### DIRECTIONS
Your output is the line containing "How many times" plus all lines after it to the end of the records, reproduced exactly, with nothing else.

:: EXERCISE INPUT

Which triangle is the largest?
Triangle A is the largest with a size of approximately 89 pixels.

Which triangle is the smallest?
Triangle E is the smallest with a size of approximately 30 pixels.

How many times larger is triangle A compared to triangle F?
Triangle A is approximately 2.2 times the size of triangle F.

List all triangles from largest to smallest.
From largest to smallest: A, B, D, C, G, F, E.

::::

### FINAL ANSWER
How many times larger is triangle A compared to triangle F?
Triangle A is approximately 2.2 times the size of triangle F.

List all triangles from largest to smallest.
From largest to smallest: A, B, D, C, G, F, E.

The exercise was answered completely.